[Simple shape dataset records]

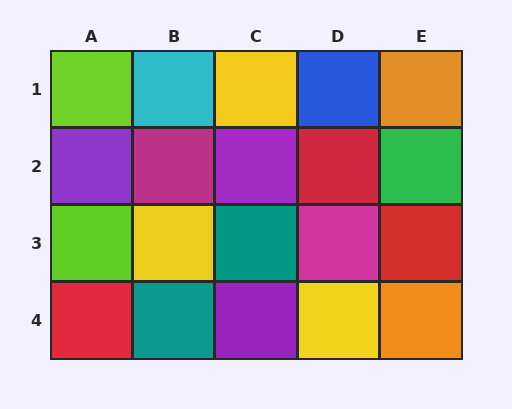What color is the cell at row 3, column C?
Teal.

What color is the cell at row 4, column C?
Purple.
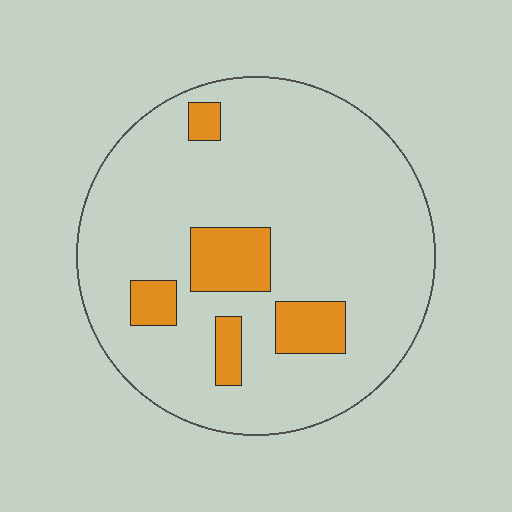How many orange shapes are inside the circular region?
5.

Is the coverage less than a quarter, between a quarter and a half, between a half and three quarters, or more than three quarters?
Less than a quarter.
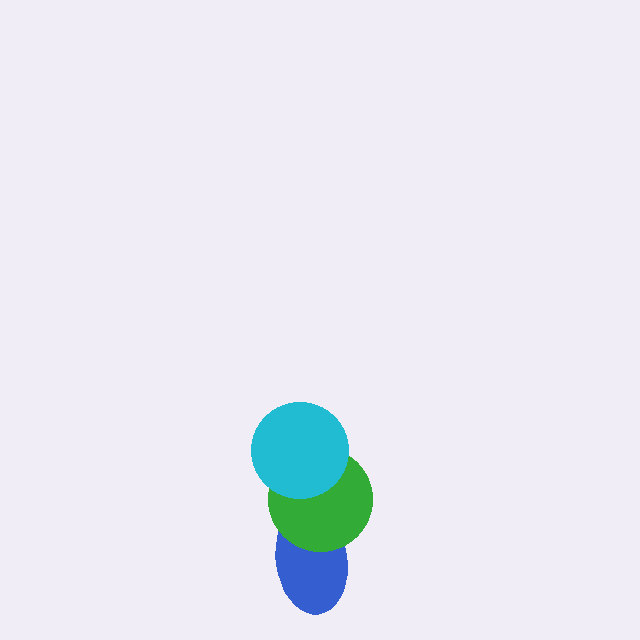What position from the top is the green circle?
The green circle is 2nd from the top.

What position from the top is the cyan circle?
The cyan circle is 1st from the top.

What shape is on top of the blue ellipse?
The green circle is on top of the blue ellipse.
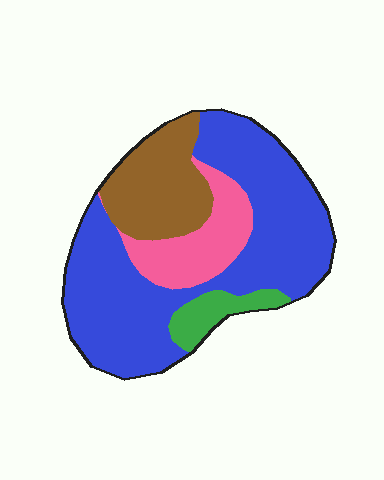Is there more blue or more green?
Blue.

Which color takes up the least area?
Green, at roughly 5%.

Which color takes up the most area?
Blue, at roughly 60%.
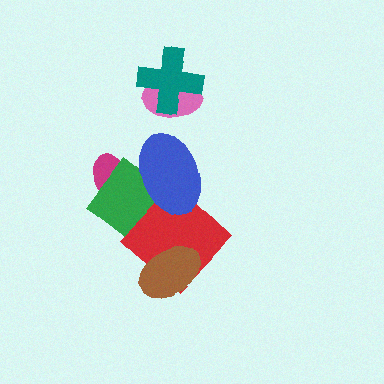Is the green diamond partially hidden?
Yes, it is partially covered by another shape.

| Given problem |
Restate each line of the records exactly; pictures do not belong in the copy.

| Complete output |
What color is the cell at row 3, column C?
Teal.

What color is the cell at row 4, column C?
Purple.
How many orange shapes are inside the circular region?
5.

Is the coverage less than a quarter, between a quarter and a half, between a half and three quarters, or more than three quarters?
Less than a quarter.
What position from the top is the green circle?
The green circle is 2nd from the top.

What position from the top is the cyan circle?
The cyan circle is 1st from the top.

What shape is on top of the blue ellipse?
The green circle is on top of the blue ellipse.
Is there more blue or more green?
Blue.

Which color takes up the least area?
Green, at roughly 5%.

Which color takes up the most area?
Blue, at roughly 60%.
Is the green diamond partially hidden?
Yes, it is partially covered by another shape.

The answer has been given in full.